= Written request =
Whenever a line contains the string "shown", copy it out of the entries.

= Given information =
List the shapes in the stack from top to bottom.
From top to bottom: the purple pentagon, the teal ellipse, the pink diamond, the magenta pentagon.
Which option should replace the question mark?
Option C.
---
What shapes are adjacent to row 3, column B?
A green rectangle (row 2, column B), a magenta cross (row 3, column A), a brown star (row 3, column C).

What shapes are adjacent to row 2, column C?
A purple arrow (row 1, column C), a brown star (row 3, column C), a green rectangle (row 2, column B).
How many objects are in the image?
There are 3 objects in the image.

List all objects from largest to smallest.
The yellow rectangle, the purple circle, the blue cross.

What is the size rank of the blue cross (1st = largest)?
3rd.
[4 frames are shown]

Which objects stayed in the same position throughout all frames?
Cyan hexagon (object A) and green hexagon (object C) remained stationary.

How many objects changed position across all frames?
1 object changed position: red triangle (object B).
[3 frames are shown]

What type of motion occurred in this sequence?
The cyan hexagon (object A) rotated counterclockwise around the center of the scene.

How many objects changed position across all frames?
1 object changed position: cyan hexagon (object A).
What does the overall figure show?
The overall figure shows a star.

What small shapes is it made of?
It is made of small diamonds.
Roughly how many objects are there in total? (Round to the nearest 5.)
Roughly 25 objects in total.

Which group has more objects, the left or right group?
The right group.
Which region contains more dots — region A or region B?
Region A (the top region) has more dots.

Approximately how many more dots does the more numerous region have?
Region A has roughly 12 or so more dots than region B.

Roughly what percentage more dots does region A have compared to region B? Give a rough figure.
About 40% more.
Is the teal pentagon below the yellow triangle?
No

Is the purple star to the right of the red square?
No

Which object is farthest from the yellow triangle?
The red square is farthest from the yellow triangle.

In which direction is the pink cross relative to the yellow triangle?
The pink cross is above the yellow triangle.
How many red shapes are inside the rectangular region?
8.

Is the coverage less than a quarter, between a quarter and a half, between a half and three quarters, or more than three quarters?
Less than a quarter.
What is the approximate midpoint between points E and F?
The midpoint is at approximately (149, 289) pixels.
* * *
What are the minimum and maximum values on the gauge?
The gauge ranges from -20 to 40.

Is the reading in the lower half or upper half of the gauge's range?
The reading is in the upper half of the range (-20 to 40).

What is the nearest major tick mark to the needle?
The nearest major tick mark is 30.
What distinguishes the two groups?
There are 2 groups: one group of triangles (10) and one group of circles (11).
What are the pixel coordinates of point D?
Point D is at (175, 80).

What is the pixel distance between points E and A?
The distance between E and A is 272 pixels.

= Result =
[4 frames are shown]
[3 frames are shown]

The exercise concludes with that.